Questions about pictured shapes:
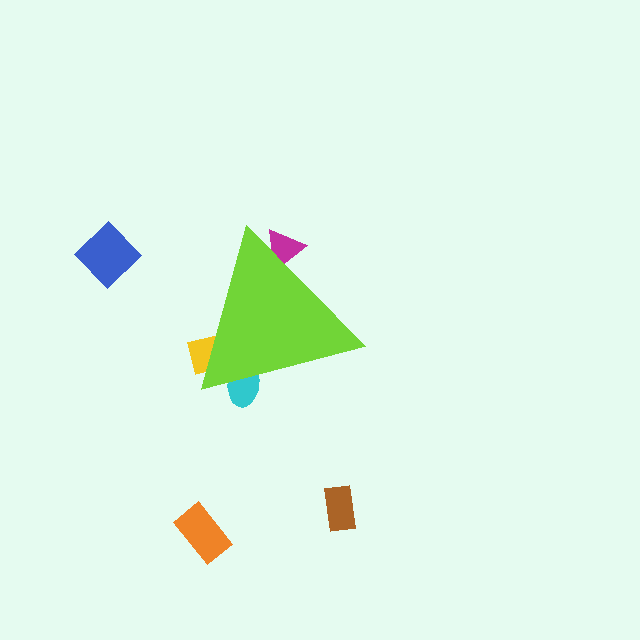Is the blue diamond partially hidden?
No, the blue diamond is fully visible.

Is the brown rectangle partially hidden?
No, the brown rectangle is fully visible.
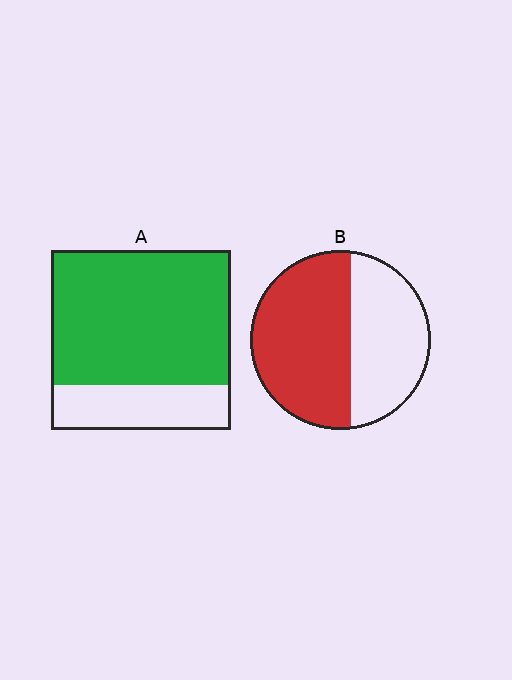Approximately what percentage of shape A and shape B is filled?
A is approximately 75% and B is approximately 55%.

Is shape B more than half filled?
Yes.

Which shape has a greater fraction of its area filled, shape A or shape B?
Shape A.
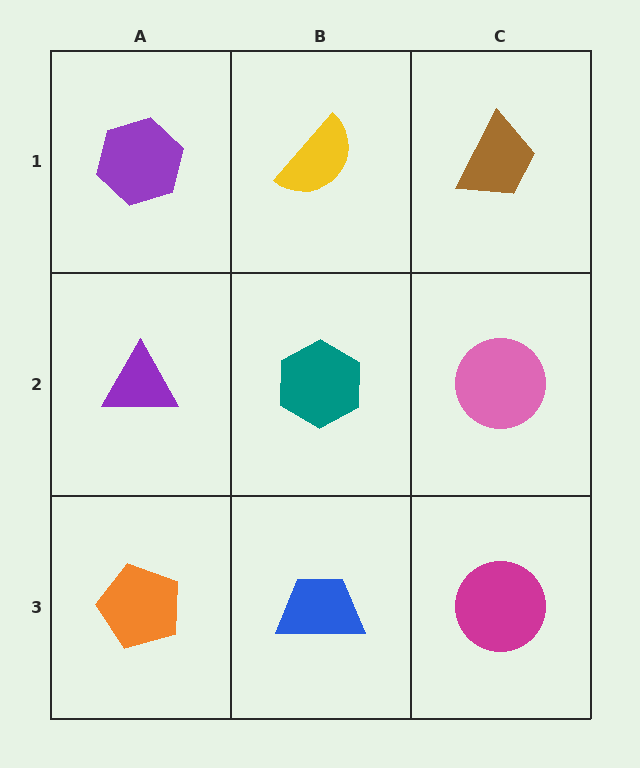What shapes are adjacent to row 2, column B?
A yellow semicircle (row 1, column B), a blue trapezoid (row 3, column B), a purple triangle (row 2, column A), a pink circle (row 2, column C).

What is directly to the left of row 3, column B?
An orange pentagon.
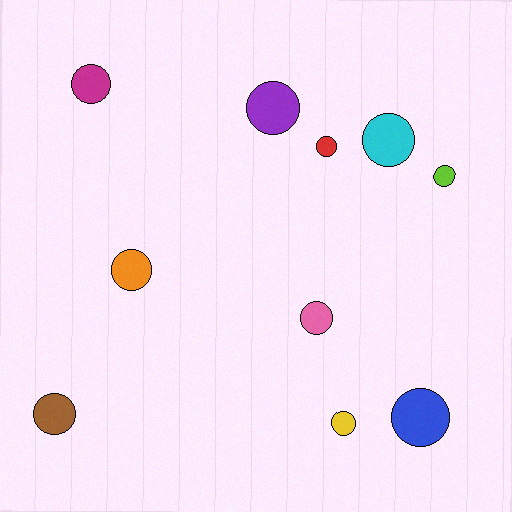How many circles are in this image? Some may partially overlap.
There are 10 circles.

---

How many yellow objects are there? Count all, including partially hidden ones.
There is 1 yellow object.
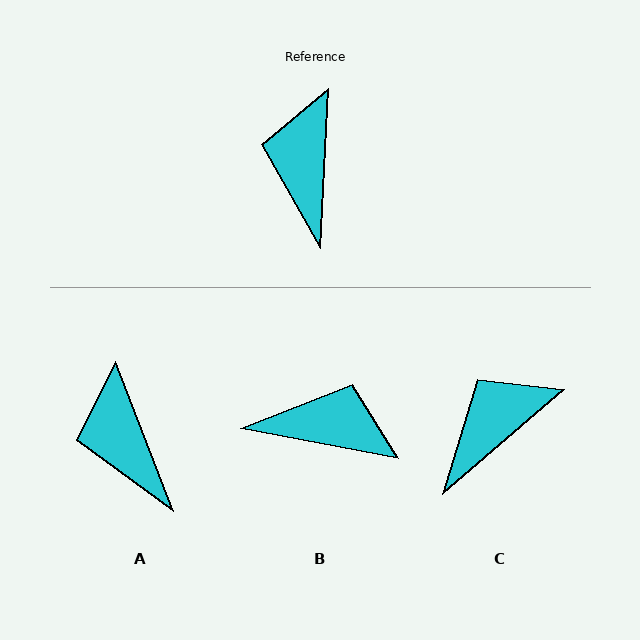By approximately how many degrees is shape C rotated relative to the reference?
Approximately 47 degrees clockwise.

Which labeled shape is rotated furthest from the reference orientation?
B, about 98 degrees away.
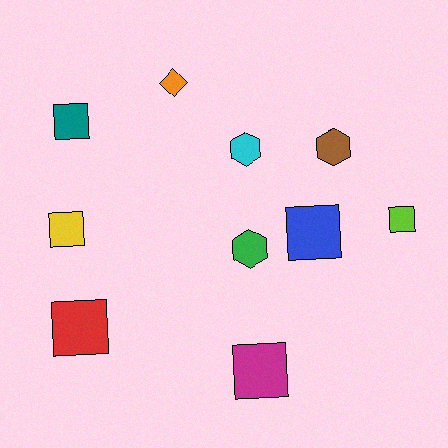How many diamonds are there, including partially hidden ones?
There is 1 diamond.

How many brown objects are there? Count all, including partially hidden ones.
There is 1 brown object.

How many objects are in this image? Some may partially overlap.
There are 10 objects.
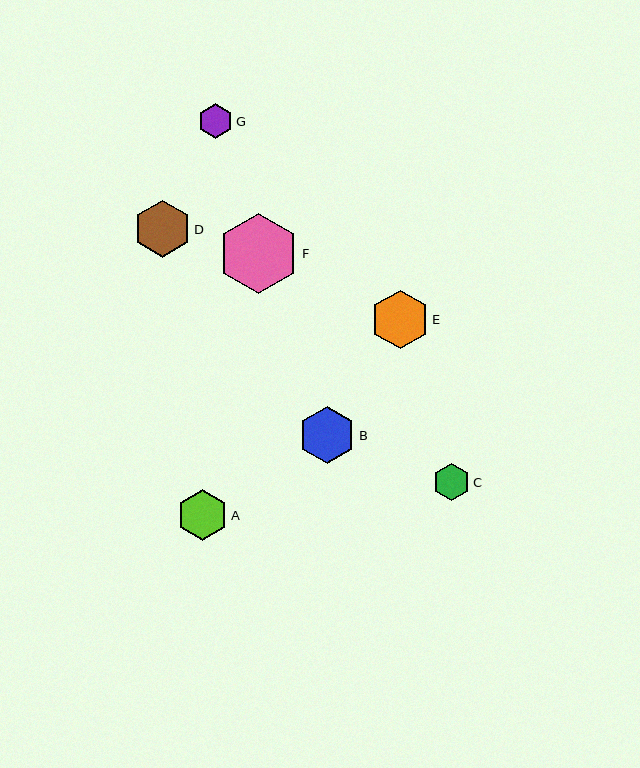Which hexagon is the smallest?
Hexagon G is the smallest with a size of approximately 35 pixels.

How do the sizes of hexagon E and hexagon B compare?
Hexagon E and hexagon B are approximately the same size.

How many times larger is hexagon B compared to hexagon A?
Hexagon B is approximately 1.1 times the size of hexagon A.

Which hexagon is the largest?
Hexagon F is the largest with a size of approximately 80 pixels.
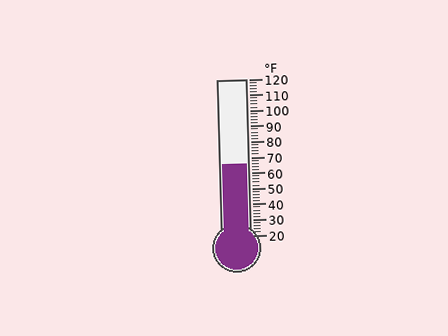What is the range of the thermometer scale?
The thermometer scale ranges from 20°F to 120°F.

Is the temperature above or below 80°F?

Work to be completed ▸ In the listing above, find the line containing "What is the range of the thermometer scale?" and the line containing "Is the temperature above or below 80°F?". Print those two lines and every line between them exactly, with no pictures.

Response ▸
What is the range of the thermometer scale?
The thermometer scale ranges from 20°F to 120°F.

Is the temperature above or below 80°F?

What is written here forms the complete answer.